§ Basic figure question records
################
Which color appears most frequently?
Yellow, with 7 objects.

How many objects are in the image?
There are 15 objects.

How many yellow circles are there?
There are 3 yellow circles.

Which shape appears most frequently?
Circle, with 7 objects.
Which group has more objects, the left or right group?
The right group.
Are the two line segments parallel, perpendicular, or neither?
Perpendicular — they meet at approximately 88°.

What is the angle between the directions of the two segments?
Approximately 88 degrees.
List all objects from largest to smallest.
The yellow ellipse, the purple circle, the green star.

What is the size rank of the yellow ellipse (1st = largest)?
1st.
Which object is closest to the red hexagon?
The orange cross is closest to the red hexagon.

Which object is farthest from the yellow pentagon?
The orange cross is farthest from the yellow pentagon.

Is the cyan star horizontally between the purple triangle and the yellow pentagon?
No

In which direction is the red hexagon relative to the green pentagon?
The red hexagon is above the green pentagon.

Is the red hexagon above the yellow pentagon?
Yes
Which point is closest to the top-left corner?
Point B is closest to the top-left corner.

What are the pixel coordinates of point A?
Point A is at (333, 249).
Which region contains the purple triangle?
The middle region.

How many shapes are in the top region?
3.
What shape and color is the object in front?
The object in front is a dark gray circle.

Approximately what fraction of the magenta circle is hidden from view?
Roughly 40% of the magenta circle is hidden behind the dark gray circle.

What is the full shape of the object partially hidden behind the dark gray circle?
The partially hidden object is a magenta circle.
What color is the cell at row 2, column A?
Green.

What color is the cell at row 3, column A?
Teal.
################
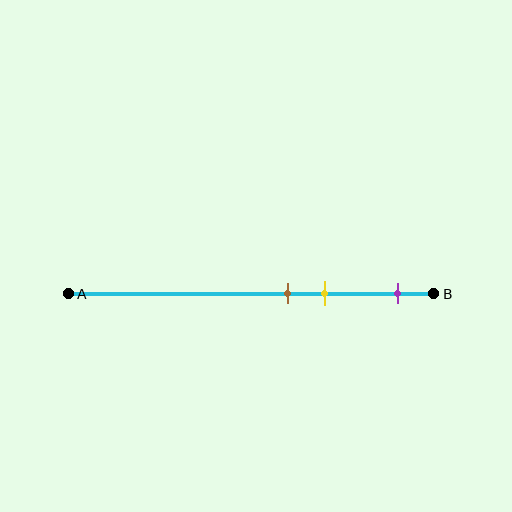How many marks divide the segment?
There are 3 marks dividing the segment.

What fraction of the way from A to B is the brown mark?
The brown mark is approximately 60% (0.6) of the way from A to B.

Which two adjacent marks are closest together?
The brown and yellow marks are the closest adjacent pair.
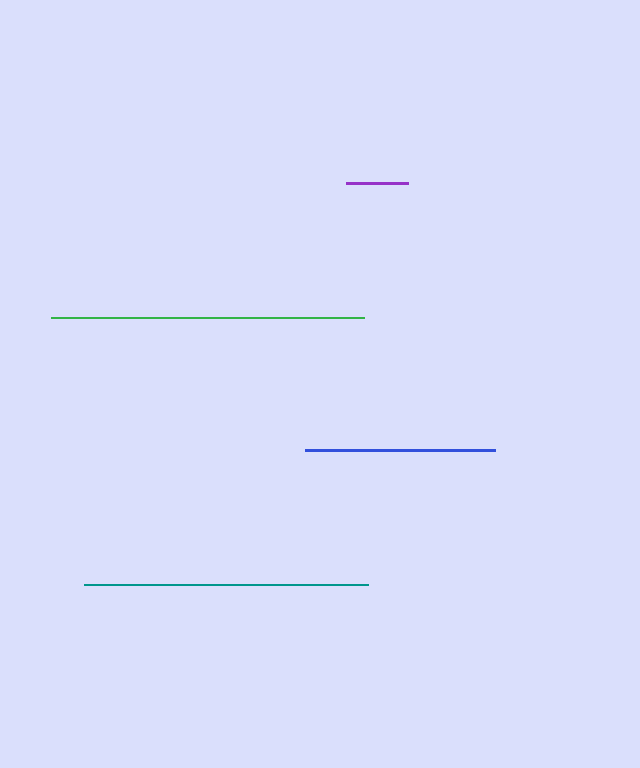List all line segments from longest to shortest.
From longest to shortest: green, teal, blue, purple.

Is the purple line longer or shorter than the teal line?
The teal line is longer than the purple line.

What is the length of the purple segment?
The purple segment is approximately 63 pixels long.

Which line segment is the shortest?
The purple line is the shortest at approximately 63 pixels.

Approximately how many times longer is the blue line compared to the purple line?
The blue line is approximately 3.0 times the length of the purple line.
################
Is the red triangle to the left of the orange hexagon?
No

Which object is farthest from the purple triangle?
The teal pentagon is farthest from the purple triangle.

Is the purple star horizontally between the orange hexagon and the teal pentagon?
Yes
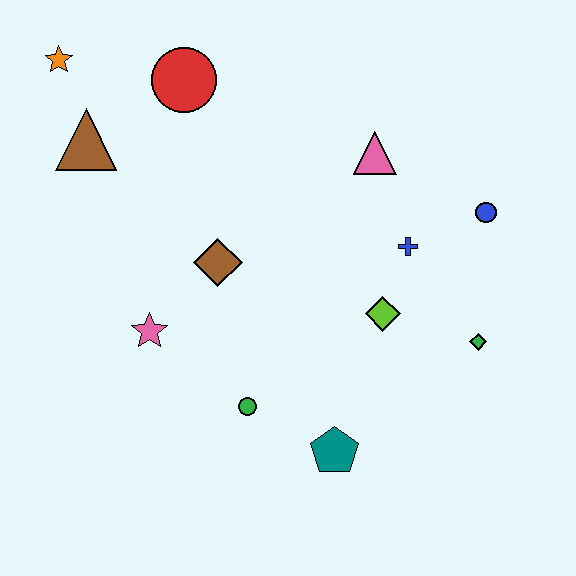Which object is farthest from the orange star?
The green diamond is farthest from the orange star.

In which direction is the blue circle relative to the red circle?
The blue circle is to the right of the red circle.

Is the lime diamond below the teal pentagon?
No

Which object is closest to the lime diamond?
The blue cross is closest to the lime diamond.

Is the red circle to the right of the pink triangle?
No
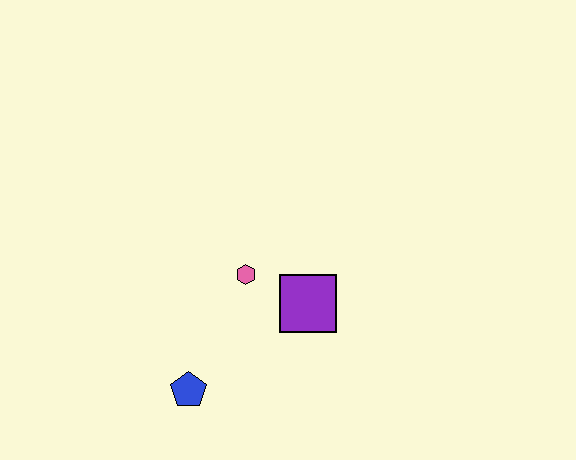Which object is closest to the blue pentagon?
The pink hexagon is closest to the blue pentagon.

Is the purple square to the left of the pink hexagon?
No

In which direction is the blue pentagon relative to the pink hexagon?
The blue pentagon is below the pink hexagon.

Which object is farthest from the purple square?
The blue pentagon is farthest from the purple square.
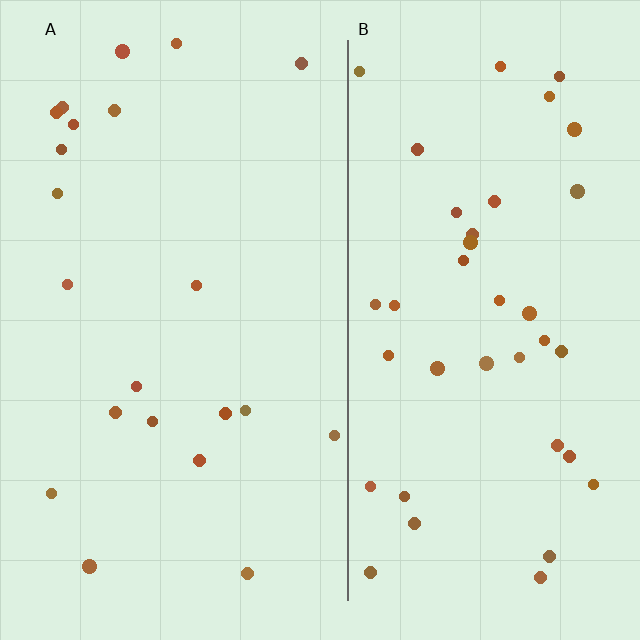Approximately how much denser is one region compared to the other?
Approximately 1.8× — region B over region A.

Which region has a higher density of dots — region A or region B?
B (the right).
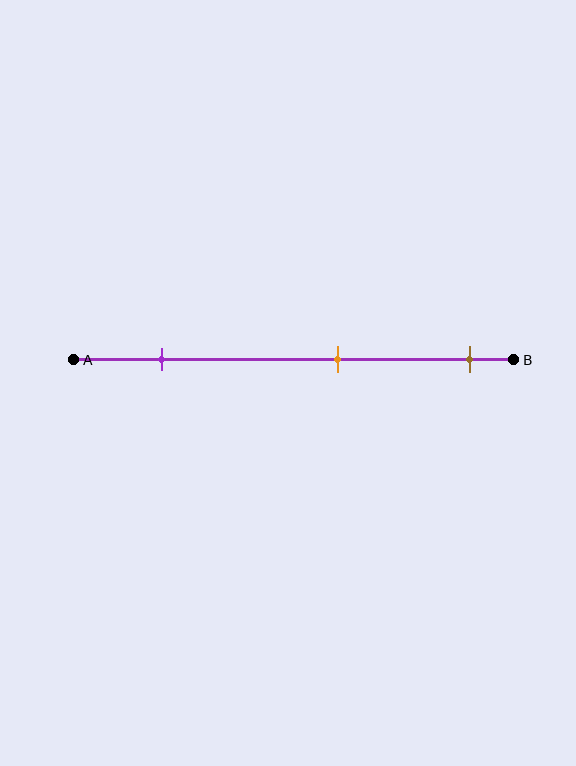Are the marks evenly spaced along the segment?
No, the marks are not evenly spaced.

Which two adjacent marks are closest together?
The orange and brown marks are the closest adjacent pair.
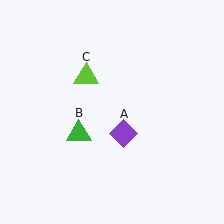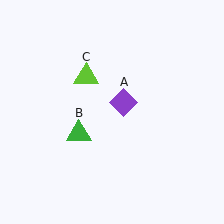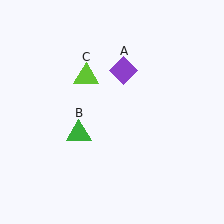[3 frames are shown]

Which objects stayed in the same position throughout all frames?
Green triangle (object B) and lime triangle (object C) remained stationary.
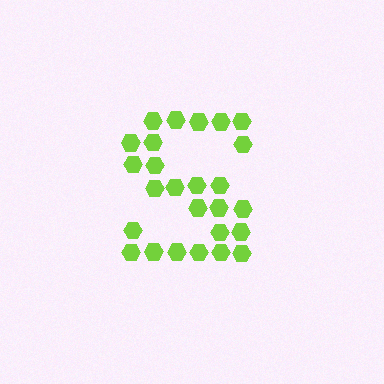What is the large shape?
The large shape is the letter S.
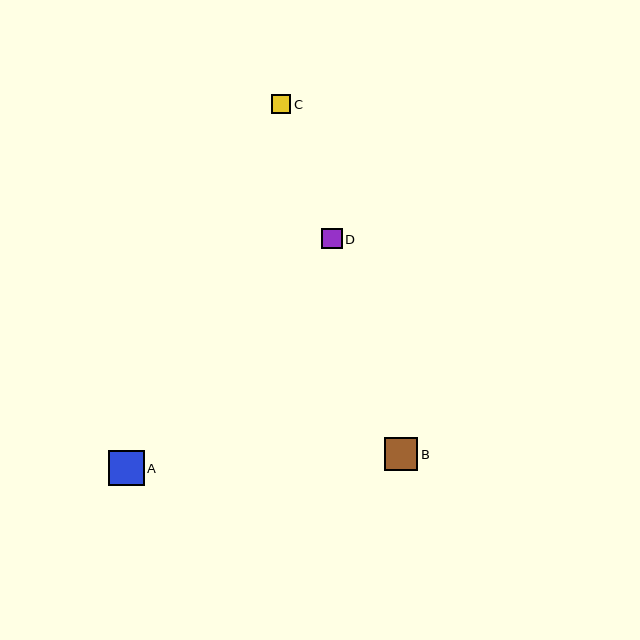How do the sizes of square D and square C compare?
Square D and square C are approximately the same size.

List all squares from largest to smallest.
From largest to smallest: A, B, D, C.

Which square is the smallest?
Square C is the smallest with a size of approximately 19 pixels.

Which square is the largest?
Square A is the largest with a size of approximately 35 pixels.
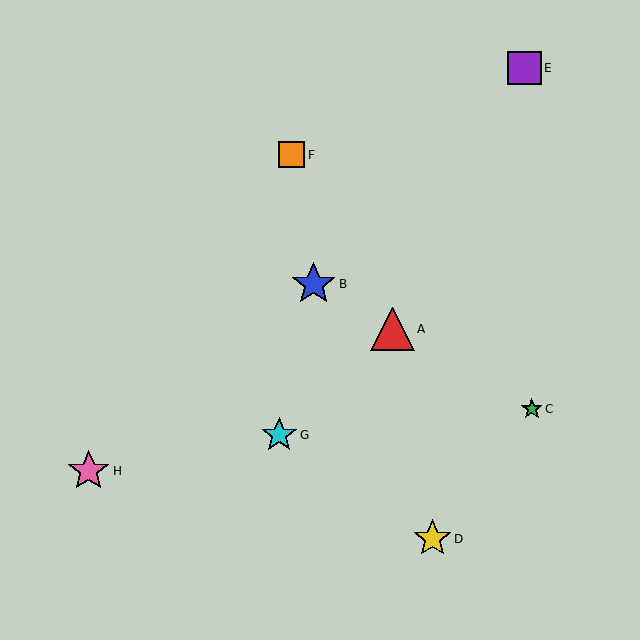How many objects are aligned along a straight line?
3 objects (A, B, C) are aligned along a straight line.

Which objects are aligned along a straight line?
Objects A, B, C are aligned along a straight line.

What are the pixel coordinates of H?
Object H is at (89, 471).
################
§ What is needed
From the records above, extract the lines from the one holding "Approximately how much" through the one holding "[3 frames are shown]", word for word; omit the pictures.

§ Task solution
Approximately how much denser is one region compared to the other?
Approximately 1.8× — region B over region A.

Which region has a higher density of dots — region A or region B?
B (the right).
Are the marks evenly spaced along the segment?
No, the marks are not evenly spaced.

Which two adjacent marks are closest together?
The orange and brown marks are the closest adjacent pair.
[3 frames are shown]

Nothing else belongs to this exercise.